Goal =
Make an exact transcription of the material, leaving out all images.

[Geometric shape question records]
┄┄┄┄┄┄┄┄┄┄

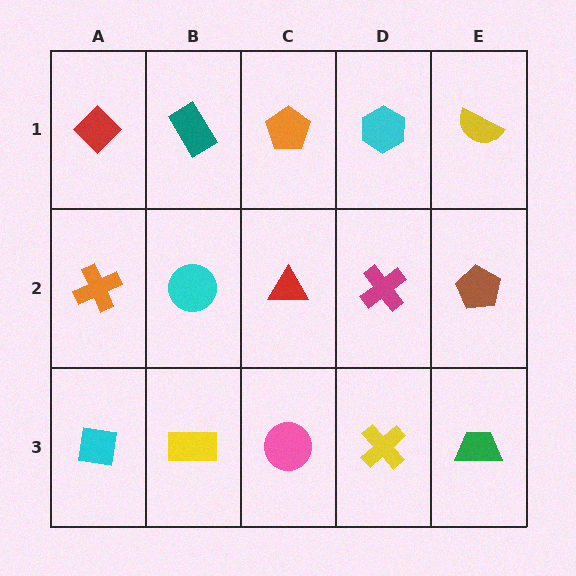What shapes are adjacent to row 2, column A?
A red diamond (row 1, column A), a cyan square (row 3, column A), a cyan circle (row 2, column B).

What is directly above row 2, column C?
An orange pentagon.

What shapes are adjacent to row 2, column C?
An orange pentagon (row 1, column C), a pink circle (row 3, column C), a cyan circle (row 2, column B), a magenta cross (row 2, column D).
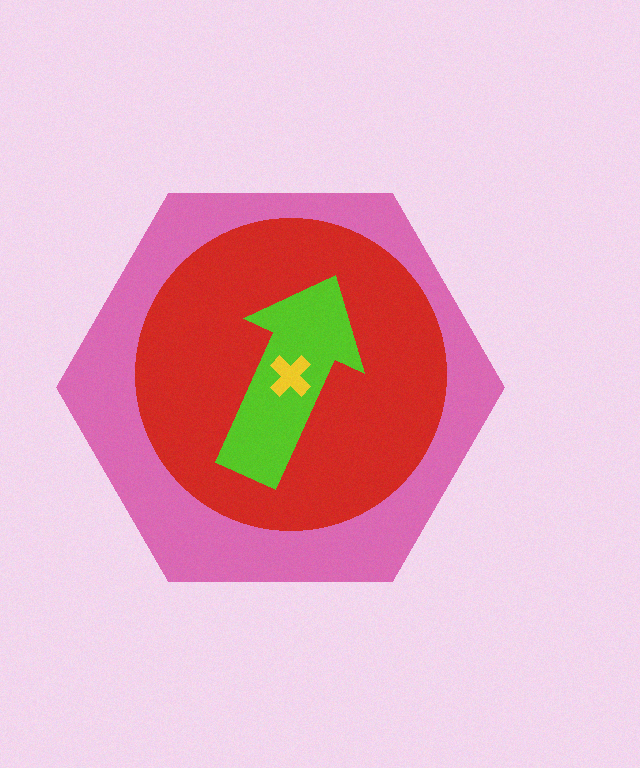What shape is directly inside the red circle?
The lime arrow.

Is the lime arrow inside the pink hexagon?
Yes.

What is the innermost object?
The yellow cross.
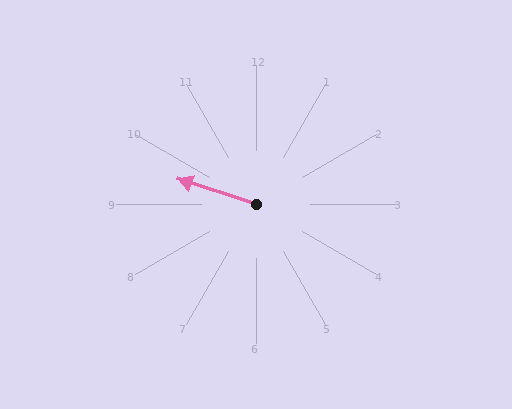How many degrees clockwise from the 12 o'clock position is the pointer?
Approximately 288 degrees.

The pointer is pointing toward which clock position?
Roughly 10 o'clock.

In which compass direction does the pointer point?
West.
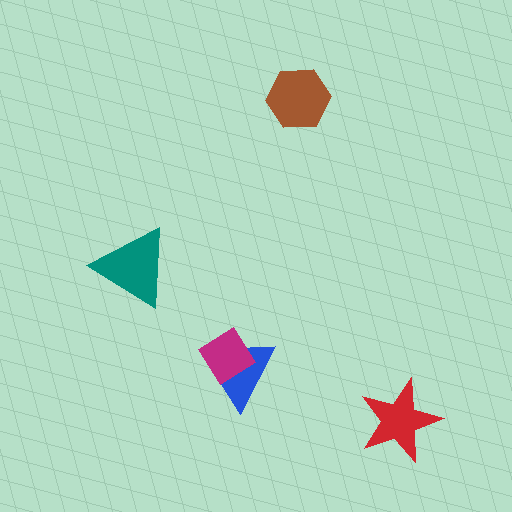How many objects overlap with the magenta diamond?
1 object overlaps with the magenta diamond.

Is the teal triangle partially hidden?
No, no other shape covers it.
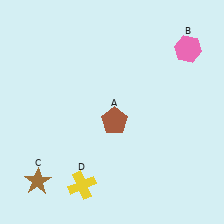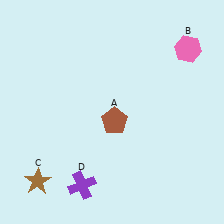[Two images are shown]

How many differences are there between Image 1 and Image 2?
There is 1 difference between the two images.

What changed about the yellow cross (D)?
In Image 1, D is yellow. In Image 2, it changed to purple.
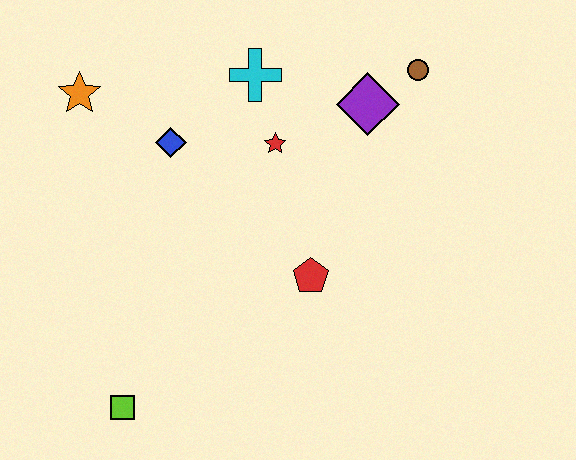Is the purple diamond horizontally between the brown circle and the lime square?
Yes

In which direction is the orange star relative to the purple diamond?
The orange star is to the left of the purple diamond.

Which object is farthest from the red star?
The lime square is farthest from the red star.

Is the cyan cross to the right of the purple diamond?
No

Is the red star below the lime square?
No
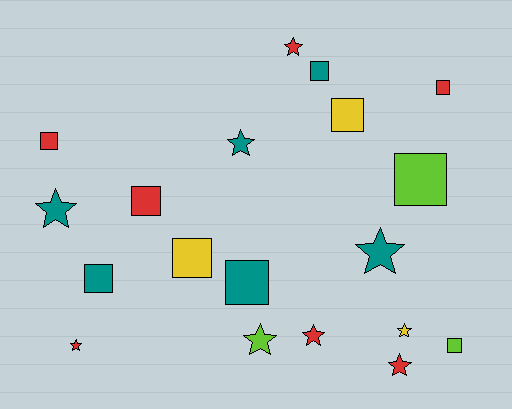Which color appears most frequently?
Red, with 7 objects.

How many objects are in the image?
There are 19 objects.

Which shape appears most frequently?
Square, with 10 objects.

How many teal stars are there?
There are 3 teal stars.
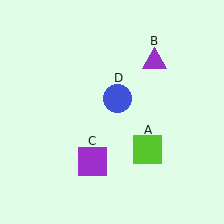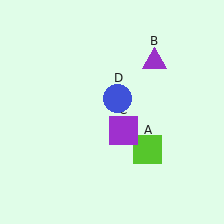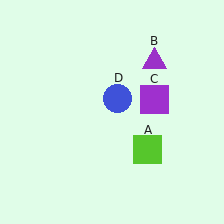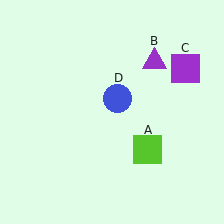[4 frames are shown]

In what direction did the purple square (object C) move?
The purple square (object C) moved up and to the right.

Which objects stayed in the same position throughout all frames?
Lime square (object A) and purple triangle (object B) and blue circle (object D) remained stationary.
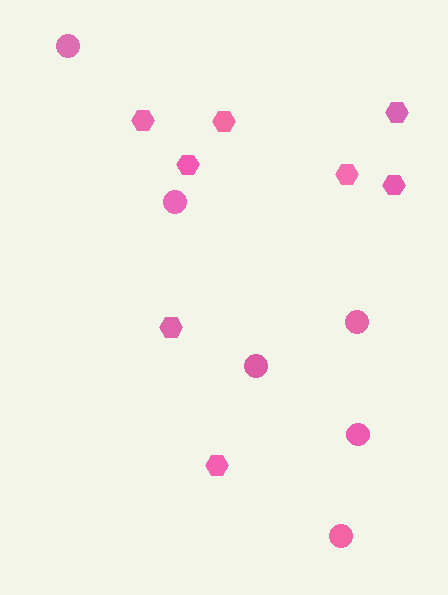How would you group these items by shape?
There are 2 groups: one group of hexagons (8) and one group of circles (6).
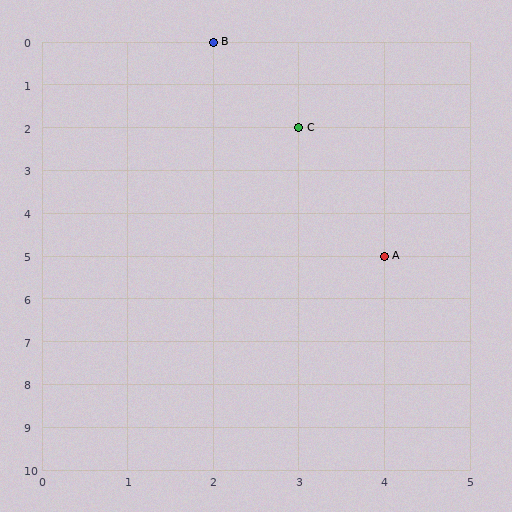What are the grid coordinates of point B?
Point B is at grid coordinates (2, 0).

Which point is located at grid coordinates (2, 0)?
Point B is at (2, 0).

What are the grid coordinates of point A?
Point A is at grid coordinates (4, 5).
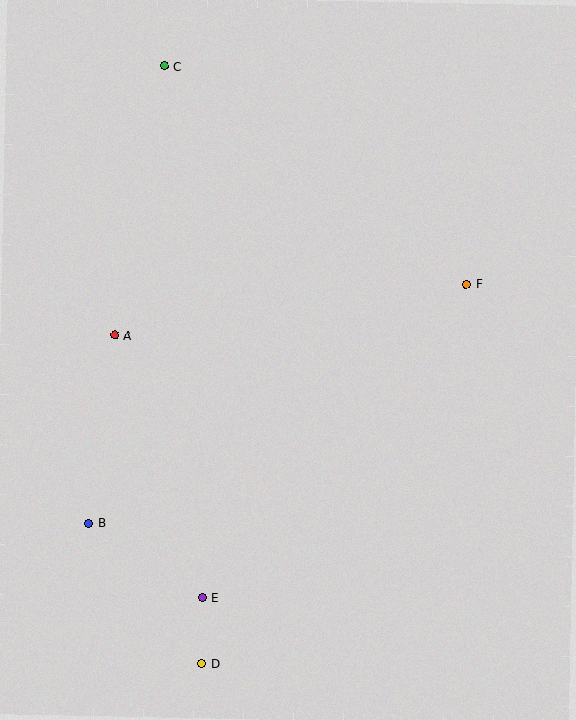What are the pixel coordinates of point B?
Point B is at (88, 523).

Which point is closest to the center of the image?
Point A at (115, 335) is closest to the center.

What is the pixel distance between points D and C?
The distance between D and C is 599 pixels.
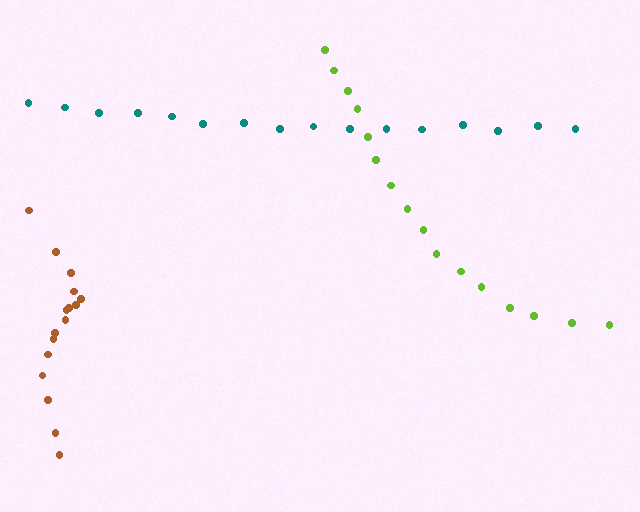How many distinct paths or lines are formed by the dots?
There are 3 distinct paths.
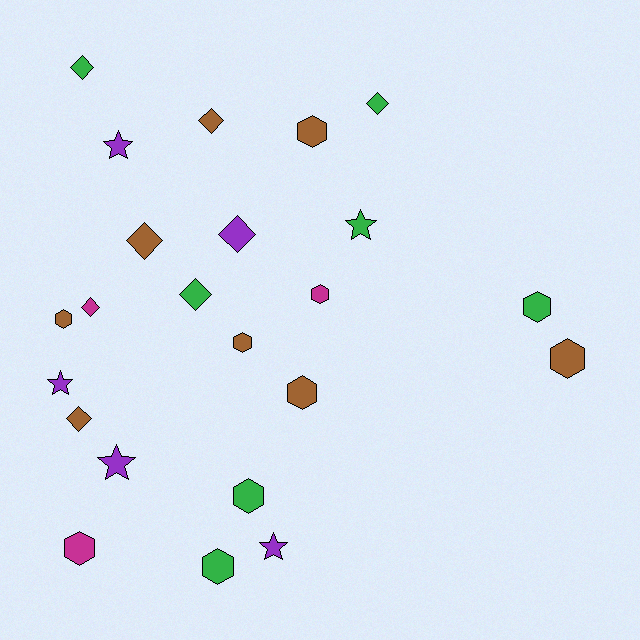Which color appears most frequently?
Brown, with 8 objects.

┄┄┄┄┄┄┄┄┄┄

Task solution =
What shapes are adjacent to row 2, column A?
A red diamond (row 1, column A), a cyan square (row 3, column A), a cyan circle (row 2, column B).

What is directly above row 2, column C?
An orange pentagon.

What shapes are adjacent to row 2, column C?
An orange pentagon (row 1, column C), a pink circle (row 3, column C), a cyan circle (row 2, column B), a magenta cross (row 2, column D).
What shape is directly inside the red circle?
The lime arrow.

Is the lime arrow inside the pink hexagon?
Yes.

What is the innermost object?
The yellow cross.
How many degrees clockwise from the 12 o'clock position is the pointer?
Approximately 288 degrees.

The pointer is pointing toward which clock position?
Roughly 10 o'clock.

In which compass direction does the pointer point?
West.
How many objects overlap with the magenta diamond?
1 object overlaps with the magenta diamond.

Is the teal triangle partially hidden?
No, no other shape covers it.
[Two images are shown]

How many differences are there between Image 1 and Image 2?
There is 1 difference between the two images.

What changed about the yellow cross (D)?
In Image 1, D is yellow. In Image 2, it changed to purple.
Is the purple diamond horizontally between the brown circle and the lime square?
Yes

In which direction is the orange star relative to the purple diamond?
The orange star is to the left of the purple diamond.

Which object is farthest from the red star?
The lime square is farthest from the red star.

Is the cyan cross to the right of the purple diamond?
No

Is the red star below the lime square?
No
Which color appears most frequently?
Red, with 7 objects.

How many objects are in the image?
There are 19 objects.

Which shape appears most frequently?
Square, with 10 objects.

How many teal stars are there?
There are 3 teal stars.
[4 frames are shown]

In what direction did the purple square (object C) move?
The purple square (object C) moved up and to the right.

Which objects stayed in the same position throughout all frames?
Lime square (object A) and purple triangle (object B) and blue circle (object D) remained stationary.
How would you group these items by shape?
There are 2 groups: one group of hexagons (8) and one group of circles (6).
What are the grid coordinates of point B?
Point B is at grid coordinates (2, 0).

Which point is located at grid coordinates (2, 0)?
Point B is at (2, 0).

What are the grid coordinates of point A?
Point A is at grid coordinates (4, 5).
What are the pixel coordinates of point B?
Point B is at (88, 523).

Which point is closest to the center of the image?
Point A at (115, 335) is closest to the center.

What is the pixel distance between points D and C?
The distance between D and C is 599 pixels.
How many distinct paths or lines are formed by the dots?
There are 3 distinct paths.
Which color appears most frequently?
Brown, with 8 objects.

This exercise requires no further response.